## DATA FOR THIS EXERCISE:
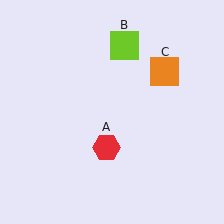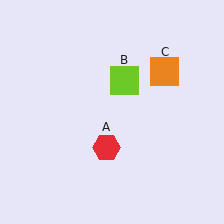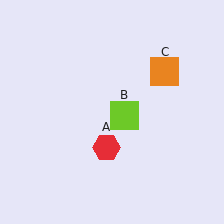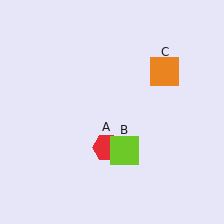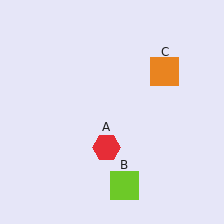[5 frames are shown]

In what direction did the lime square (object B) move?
The lime square (object B) moved down.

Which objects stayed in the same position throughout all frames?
Red hexagon (object A) and orange square (object C) remained stationary.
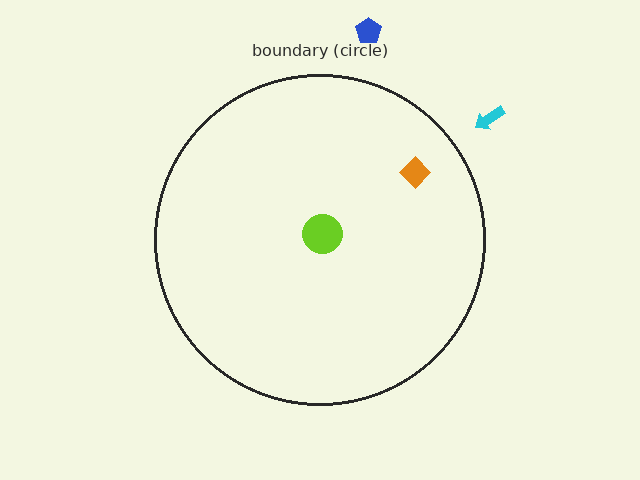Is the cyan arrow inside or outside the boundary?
Outside.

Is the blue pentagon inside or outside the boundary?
Outside.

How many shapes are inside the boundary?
2 inside, 2 outside.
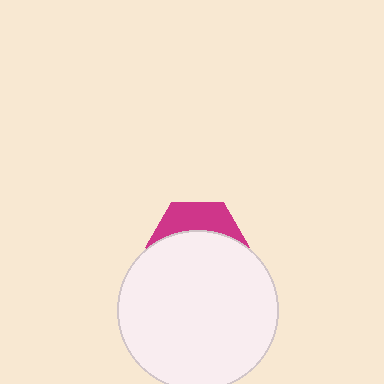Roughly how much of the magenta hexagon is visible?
A small part of it is visible (roughly 33%).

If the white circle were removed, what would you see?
You would see the complete magenta hexagon.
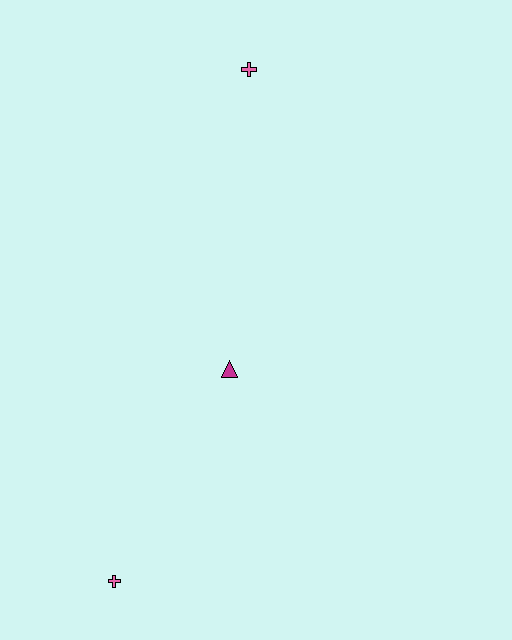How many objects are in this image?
There are 3 objects.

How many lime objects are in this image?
There are no lime objects.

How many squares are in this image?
There are no squares.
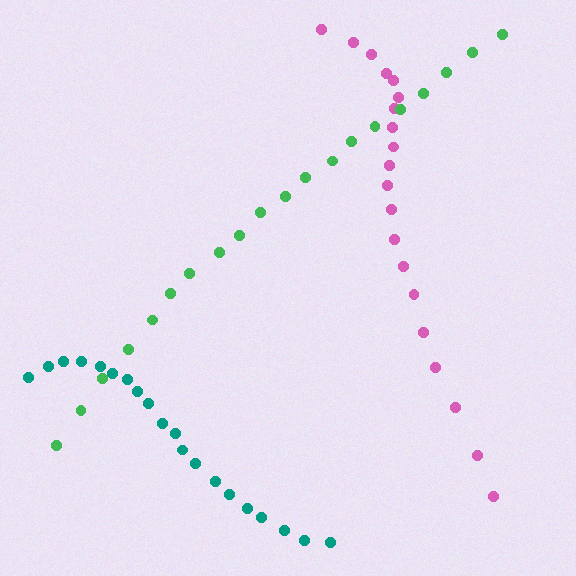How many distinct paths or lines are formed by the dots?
There are 3 distinct paths.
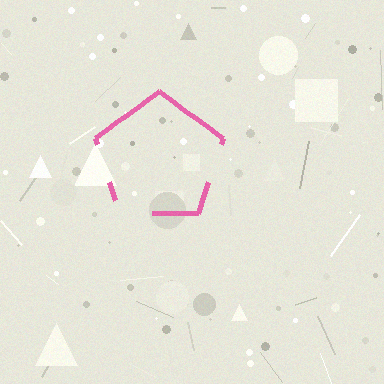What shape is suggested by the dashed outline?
The dashed outline suggests a pentagon.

## WHAT YOU WILL DO:
Skip the pictures and print each record exactly as it stands.

## RIGHT ANSWER:
[5 frames are shown]

In what direction did the lime square (object B) move?
The lime square (object B) moved down.

Which objects stayed in the same position throughout all frames?
Red hexagon (object A) and orange square (object C) remained stationary.
Is the cyan arrow inside or outside the boundary?
Outside.

Is the blue pentagon inside or outside the boundary?
Outside.

How many shapes are inside the boundary?
2 inside, 2 outside.
Roughly how much of the magenta hexagon is visible?
A small part of it is visible (roughly 33%).

If the white circle were removed, what would you see?
You would see the complete magenta hexagon.
How many objects are in this image?
There are 3 objects.

How many lime objects are in this image?
There are no lime objects.

How many squares are in this image?
There are no squares.
How many distinct paths or lines are formed by the dots?
There are 3 distinct paths.
What shape is suggested by the dashed outline?
The dashed outline suggests a pentagon.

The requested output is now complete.